** start Data listing **

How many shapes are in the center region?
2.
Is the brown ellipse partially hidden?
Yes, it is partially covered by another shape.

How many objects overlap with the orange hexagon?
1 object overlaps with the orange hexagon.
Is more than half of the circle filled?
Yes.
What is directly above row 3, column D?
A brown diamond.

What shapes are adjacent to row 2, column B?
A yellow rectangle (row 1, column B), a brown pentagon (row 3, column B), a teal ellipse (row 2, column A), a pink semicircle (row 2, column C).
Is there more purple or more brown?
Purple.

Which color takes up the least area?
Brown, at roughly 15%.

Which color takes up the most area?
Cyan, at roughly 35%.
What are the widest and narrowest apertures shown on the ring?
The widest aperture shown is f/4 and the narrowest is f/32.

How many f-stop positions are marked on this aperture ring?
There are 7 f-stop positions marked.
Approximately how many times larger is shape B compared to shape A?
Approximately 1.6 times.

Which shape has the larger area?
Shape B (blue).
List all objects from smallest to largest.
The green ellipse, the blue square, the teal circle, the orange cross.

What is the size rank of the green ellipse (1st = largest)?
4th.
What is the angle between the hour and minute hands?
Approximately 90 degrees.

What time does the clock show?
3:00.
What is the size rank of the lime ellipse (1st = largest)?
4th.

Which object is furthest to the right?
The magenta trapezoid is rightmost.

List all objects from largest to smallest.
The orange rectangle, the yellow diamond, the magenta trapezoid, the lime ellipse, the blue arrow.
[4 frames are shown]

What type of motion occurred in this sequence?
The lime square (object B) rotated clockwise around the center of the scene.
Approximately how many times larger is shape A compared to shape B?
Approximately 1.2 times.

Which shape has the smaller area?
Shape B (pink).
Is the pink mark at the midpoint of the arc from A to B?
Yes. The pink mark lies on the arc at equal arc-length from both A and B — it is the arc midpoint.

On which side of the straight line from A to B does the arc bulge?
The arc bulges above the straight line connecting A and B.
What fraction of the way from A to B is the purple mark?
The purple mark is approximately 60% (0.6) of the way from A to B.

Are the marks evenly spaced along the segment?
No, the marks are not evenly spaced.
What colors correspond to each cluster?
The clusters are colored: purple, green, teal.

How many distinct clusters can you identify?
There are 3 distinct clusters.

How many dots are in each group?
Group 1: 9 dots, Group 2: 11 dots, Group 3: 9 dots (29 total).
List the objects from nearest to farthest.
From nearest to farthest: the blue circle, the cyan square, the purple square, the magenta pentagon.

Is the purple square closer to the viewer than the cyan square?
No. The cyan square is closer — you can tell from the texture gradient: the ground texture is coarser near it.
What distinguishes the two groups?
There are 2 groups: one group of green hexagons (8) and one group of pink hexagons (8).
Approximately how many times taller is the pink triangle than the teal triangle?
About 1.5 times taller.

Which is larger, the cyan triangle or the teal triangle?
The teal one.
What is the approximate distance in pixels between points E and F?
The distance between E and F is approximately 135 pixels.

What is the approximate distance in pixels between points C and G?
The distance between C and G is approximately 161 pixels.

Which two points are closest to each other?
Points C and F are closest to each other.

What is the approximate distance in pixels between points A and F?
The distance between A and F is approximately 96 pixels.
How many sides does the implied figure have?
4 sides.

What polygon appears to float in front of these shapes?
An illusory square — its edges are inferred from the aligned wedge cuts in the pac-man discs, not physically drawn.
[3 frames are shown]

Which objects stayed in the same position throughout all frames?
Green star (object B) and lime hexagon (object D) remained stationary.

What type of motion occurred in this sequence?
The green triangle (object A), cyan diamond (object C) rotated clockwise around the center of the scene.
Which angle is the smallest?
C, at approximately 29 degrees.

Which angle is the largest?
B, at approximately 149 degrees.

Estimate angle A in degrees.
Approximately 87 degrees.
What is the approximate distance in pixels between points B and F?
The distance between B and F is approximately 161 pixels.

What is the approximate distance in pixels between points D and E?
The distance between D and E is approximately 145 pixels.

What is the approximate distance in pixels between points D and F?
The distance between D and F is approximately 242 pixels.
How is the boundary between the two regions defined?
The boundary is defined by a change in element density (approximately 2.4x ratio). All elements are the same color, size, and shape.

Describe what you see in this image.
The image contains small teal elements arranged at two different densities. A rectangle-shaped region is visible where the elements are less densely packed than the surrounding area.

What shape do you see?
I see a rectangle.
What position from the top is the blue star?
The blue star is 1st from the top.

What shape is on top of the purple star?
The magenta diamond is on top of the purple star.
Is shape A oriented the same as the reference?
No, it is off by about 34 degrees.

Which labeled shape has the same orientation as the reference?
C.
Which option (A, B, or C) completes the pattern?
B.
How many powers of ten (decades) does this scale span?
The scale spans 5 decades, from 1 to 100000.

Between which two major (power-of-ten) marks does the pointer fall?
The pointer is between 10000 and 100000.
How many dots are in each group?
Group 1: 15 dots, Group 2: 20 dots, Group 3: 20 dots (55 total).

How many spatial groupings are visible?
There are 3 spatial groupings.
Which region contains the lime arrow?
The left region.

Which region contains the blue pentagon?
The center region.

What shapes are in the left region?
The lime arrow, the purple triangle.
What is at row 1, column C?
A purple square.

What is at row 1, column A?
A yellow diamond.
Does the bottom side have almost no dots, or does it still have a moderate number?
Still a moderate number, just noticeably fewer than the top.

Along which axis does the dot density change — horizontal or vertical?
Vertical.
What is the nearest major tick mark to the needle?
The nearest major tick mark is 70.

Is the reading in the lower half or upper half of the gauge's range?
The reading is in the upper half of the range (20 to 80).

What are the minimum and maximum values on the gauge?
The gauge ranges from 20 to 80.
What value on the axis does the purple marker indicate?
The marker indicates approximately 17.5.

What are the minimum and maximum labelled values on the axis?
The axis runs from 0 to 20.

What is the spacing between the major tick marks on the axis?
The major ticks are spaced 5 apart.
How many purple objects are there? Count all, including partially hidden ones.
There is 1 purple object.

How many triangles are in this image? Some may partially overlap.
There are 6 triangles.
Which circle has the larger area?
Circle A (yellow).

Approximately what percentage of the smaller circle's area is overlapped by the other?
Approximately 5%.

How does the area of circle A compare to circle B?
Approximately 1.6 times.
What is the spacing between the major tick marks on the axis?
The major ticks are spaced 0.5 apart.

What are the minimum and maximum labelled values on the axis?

** end Data listing **

_Exercise directions_
Output each record exactly, leaving nothing out.

_Result_
How many shapes are in the center region?
2.
Is the brown ellipse partially hidden?
Yes, it is partially covered by another shape.

How many objects overlap with the orange hexagon?
1 object overlaps with the orange hexagon.
Is more than half of the circle filled?
Yes.
What is directly above row 3, column D?
A brown diamond.

What shapes are adjacent to row 2, column B?
A yellow rectangle (row 1, column B), a brown pentagon (row 3, column B), a teal ellipse (row 2, column A), a pink semicircle (row 2, column C).
Is there more purple or more brown?
Purple.

Which color takes up the least area?
Brown, at roughly 15%.

Which color takes up the most area?
Cyan, at roughly 35%.
What are the widest and narrowest apertures shown on the ring?
The widest aperture shown is f/4 and the narrowest is f/32.

How many f-stop positions are marked on this aperture ring?
There are 7 f-stop positions marked.
Approximately how many times larger is shape B compared to shape A?
Approximately 1.6 times.

Which shape has the larger area?
Shape B (blue).
List all objects from smallest to largest.
The green ellipse, the blue square, the teal circle, the orange cross.

What is the size rank of the green ellipse (1st = largest)?
4th.
What is the angle between the hour and minute hands?
Approximately 90 degrees.

What time does the clock show?
3:00.
What is the size rank of the lime ellipse (1st = largest)?
4th.

Which object is furthest to the right?
The magenta trapezoid is rightmost.

List all objects from largest to smallest.
The orange rectangle, the yellow diamond, the magenta trapezoid, the lime ellipse, the blue arrow.
[4 frames are shown]

What type of motion occurred in this sequence?
The lime square (object B) rotated clockwise around the center of the scene.
Approximately how many times larger is shape A compared to shape B?
Approximately 1.2 times.

Which shape has the smaller area?
Shape B (pink).
Is the pink mark at the midpoint of the arc from A to B?
Yes. The pink mark lies on the arc at equal arc-length from both A and B — it is the arc midpoint.

On which side of the straight line from A to B does the arc bulge?
The arc bulges above the straight line connecting A and B.
What fraction of the way from A to B is the purple mark?
The purple mark is approximately 60% (0.6) of the way from A to B.

Are the marks evenly spaced along the segment?
No, the marks are not evenly spaced.
What colors correspond to each cluster?
The clusters are colored: purple, green, teal.

How many distinct clusters can you identify?
There are 3 distinct clusters.

How many dots are in each group?
Group 1: 9 dots, Group 2: 11 dots, Group 3: 9 dots (29 total).
List the objects from nearest to farthest.
From nearest to farthest: the blue circle, the cyan square, the purple square, the magenta pentagon.

Is the purple square closer to the viewer than the cyan square?
No. The cyan square is closer — you can tell from the texture gradient: the ground texture is coarser near it.
What distinguishes the two groups?
There are 2 groups: one group of green hexagons (8) and one group of pink hexagons (8).
Approximately how many times taller is the pink triangle than the teal triangle?
About 1.5 times taller.

Which is larger, the cyan triangle or the teal triangle?
The teal one.
What is the approximate distance in pixels between points E and F?
The distance between E and F is approximately 135 pixels.

What is the approximate distance in pixels between points C and G?
The distance between C and G is approximately 161 pixels.

Which two points are closest to each other?
Points C and F are closest to each other.

What is the approximate distance in pixels between points A and F?
The distance between A and F is approximately 96 pixels.
How many sides does the implied figure have?
4 sides.

What polygon appears to float in front of these shapes?
An illusory square — its edges are inferred from the aligned wedge cuts in the pac-man discs, not physically drawn.
[3 frames are shown]

Which objects stayed in the same position throughout all frames?
Green star (object B) and lime hexagon (object D) remained stationary.

What type of motion occurred in this sequence?
The green triangle (object A), cyan diamond (object C) rotated clockwise around the center of the scene.
Which angle is the smallest?
C, at approximately 29 degrees.

Which angle is the largest?
B, at approximately 149 degrees.

Estimate angle A in degrees.
Approximately 87 degrees.
What is the approximate distance in pixels between points B and F?
The distance between B and F is approximately 161 pixels.

What is the approximate distance in pixels between points D and E?
The distance between D and E is approximately 145 pixels.

What is the approximate distance in pixels between points D and F?
The distance between D and F is approximately 242 pixels.
How is the boundary between the two regions defined?
The boundary is defined by a change in element density (approximately 2.4x ratio). All elements are the same color, size, and shape.

Describe what you see in this image.
The image contains small teal elements arranged at two different densities. A rectangle-shaped region is visible where the elements are less densely packed than the surrounding area.

What shape do you see?
I see a rectangle.
What position from the top is the blue star?
The blue star is 1st from the top.

What shape is on top of the purple star?
The magenta diamond is on top of the purple star.
Is shape A oriented the same as the reference?
No, it is off by about 34 degrees.

Which labeled shape has the same orientation as the reference?
C.
Which option (A, B, or C) completes the pattern?
B.
How many powers of ten (decades) does this scale span?
The scale spans 5 decades, from 1 to 100000.

Between which two major (power-of-ten) marks does the pointer fall?
The pointer is between 10000 and 100000.
How many dots are in each group?
Group 1: 15 dots, Group 2: 20 dots, Group 3: 20 dots (55 total).

How many spatial groupings are visible?
There are 3 spatial groupings.
Which region contains the lime arrow?
The left region.

Which region contains the blue pentagon?
The center region.

What shapes are in the left region?
The lime arrow, the purple triangle.
What is at row 1, column C?
A purple square.

What is at row 1, column A?
A yellow diamond.
Does the bottom side have almost no dots, or does it still have a moderate number?
Still a moderate number, just noticeably fewer than the top.

Along which axis does the dot density change — horizontal or vertical?
Vertical.
What is the nearest major tick mark to the needle?
The nearest major tick mark is 70.

Is the reading in the lower half or upper half of the gauge's range?
The reading is in the upper half of the range (20 to 80).

What are the minimum and maximum values on the gauge?
The gauge ranges from 20 to 80.
What value on the axis does the purple marker indicate?
The marker indicates approximately 17.5.

What are the minimum and maximum labelled values on the axis?
The axis runs from 0 to 20.

What is the spacing between the major tick marks on the axis?
The major ticks are spaced 5 apart.
How many purple objects are there? Count all, including partially hidden ones.
There is 1 purple object.

How many triangles are in this image? Some may partially overlap.
There are 6 triangles.
Which circle has the larger area?
Circle A (yellow).

Approximately what percentage of the smaller circle's area is overlapped by the other?
Approximately 5%.

How does the area of circle A compare to circle B?
Approximately 1.6 times.
What is the spacing between the major tick marks on the axis?
The major ticks are spaced 0.5 apart.

What are the minimum and maximum labelled values on the axis?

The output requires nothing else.